**Description of the task**
Your task is to output all the records below, word for word.

--- START ---

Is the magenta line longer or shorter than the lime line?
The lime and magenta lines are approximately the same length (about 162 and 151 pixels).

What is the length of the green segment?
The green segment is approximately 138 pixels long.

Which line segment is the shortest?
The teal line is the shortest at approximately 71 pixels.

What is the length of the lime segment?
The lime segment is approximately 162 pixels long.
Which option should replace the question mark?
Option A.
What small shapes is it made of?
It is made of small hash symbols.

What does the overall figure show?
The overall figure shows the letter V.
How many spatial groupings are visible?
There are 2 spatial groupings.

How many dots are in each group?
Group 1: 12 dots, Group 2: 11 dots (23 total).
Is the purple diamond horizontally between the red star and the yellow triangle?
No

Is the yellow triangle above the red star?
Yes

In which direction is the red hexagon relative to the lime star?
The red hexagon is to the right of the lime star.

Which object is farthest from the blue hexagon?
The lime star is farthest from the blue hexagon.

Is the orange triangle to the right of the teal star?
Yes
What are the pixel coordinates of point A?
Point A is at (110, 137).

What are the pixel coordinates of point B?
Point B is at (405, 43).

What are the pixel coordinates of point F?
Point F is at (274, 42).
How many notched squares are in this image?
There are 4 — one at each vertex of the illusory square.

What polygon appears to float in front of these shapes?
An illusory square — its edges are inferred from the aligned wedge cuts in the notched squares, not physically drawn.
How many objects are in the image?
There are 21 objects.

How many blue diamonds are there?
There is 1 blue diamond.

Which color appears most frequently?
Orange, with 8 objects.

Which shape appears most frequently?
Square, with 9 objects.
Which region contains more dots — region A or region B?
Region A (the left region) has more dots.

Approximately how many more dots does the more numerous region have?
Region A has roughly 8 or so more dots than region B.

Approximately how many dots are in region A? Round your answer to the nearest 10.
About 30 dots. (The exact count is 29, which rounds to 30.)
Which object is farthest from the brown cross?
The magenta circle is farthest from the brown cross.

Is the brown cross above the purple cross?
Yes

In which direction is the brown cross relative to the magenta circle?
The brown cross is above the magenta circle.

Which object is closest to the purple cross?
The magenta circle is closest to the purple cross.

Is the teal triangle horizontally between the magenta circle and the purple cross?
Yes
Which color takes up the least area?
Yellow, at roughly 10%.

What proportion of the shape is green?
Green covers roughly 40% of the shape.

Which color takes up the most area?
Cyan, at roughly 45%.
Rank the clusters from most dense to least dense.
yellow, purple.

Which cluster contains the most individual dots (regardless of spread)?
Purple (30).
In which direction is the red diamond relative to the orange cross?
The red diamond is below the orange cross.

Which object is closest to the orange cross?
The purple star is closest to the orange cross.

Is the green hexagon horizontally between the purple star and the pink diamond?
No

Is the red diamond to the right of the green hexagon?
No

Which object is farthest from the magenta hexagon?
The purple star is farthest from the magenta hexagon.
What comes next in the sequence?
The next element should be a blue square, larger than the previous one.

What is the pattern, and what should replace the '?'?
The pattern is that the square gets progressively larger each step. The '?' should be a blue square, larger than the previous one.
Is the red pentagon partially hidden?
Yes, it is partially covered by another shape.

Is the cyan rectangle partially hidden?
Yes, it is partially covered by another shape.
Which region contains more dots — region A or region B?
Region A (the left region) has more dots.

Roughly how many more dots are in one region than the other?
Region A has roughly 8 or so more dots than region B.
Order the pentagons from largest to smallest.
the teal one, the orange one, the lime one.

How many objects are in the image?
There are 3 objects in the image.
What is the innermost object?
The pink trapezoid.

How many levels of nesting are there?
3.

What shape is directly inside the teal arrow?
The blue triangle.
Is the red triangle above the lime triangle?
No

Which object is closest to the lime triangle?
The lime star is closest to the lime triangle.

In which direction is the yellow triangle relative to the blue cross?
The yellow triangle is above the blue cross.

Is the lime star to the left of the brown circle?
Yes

--- END ---

**Solved problem**
Is the magenta line longer or shorter than the lime line?
The lime and magenta lines are approximately the same length (about 162 and 151 pixels).

What is the length of the green segment?
The green segment is approximately 138 pixels long.

Which line segment is the shortest?
The teal line is the shortest at approximately 71 pixels.

What is the length of the lime segment?
The lime segment is approximately 162 pixels long.
Which option should replace the question mark?
Option A.
What small shapes is it made of?
It is made of small hash symbols.

What does the overall figure show?
The overall figure shows the letter V.
How many spatial groupings are visible?
There are 2 spatial groupings.

How many dots are in each group?
Group 1: 12 dots, Group 2: 11 dots (23 total).
Is the purple diamond horizontally between the red star and the yellow triangle?
No

Is the yellow triangle above the red star?
Yes

In which direction is the red hexagon relative to the lime star?
The red hexagon is to the right of the lime star.

Which object is farthest from the blue hexagon?
The lime star is farthest from the blue hexagon.

Is the orange triangle to the right of the teal star?
Yes
What are the pixel coordinates of point A?
Point A is at (110, 137).

What are the pixel coordinates of point B?
Point B is at (405, 43).

What are the pixel coordinates of point F?
Point F is at (274, 42).
How many notched squares are in this image?
There are 4 — one at each vertex of the illusory square.

What polygon appears to float in front of these shapes?
An illusory square — its edges are inferred from the aligned wedge cuts in the notched squares, not physically drawn.
How many objects are in the image?
There are 21 objects.

How many blue diamonds are there?
There is 1 blue diamond.

Which color appears most frequently?
Orange, with 8 objects.

Which shape appears most frequently?
Square, with 9 objects.
Which region contains more dots — region A or region B?
Region A (the left region) has more dots.

Approximately how many more dots does the more numerous region have?
Region A has roughly 8 or so more dots than region B.

Approximately how many dots are in region A? Round your answer to the nearest 10.
About 30 dots. (The exact count is 29, which rounds to 30.)
Which object is farthest from the brown cross?
The magenta circle is farthest from the brown cross.

Is the brown cross above the purple cross?
Yes

In which direction is the brown cross relative to the magenta circle?
The brown cross is above the magenta circle.

Which object is closest to the purple cross?
The magenta circle is closest to the purple cross.

Is the teal triangle horizontally between the magenta circle and the purple cross?
Yes
Which color takes up the least area?
Yellow, at roughly 10%.

What proportion of the shape is green?
Green covers roughly 40% of the shape.

Which color takes up the most area?
Cyan, at roughly 45%.
Rank the clusters from most dense to least dense.
yellow, purple.

Which cluster contains the most individual dots (regardless of spread)?
Purple (30).
In which direction is the red diamond relative to the orange cross?
The red diamond is below the orange cross.

Which object is closest to the orange cross?
The purple star is closest to the orange cross.

Is the green hexagon horizontally between the purple star and the pink diamond?
No

Is the red diamond to the right of the green hexagon?
No

Which object is farthest from the magenta hexagon?
The purple star is farthest from the magenta hexagon.
What comes next in the sequence?
The next element should be a blue square, larger than the previous one.

What is the pattern, and what should replace the '?'?
The pattern is that the square gets progressively larger each step. The '?' should be a blue square, larger than the previous one.
Is the red pentagon partially hidden?
Yes, it is partially covered by another shape.

Is the cyan rectangle partially hidden?
Yes, it is partially covered by another shape.
Which region contains more dots — region A or region B?
Region A (the left region) has more dots.

Roughly how many more dots are in one region than the other?
Region A has roughly 8 or so more dots than region B.
Order the pentagons from largest to smallest.
the teal one, the orange one, the lime one.

How many objects are in the image?
There are 3 objects in the image.
What is the innermost object?
The pink trapezoid.

How many levels of nesting are there?
3.

What shape is directly inside the teal arrow?
The blue triangle.
Is the red triangle above the lime triangle?
No

Which object is closest to the lime triangle?
The lime star is closest to the lime triangle.

In which direction is the yellow triangle relative to the blue cross?
The yellow triangle is above the blue cross.

Is the lime star to the left of the brown circle?
Yes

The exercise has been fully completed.